## SOURCE RECORDS
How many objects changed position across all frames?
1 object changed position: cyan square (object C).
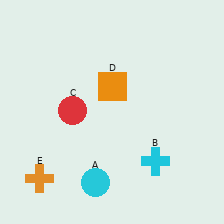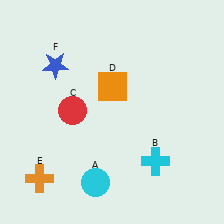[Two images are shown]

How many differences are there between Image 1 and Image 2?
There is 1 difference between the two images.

## OBJECTIVE
Reproduce exactly the line that holds "How many differences", then every line after it, ending with the final line of the records above.

## OUTPUT OF THE TASK
How many differences are there between Image 1 and Image 2?
There is 1 difference between the two images.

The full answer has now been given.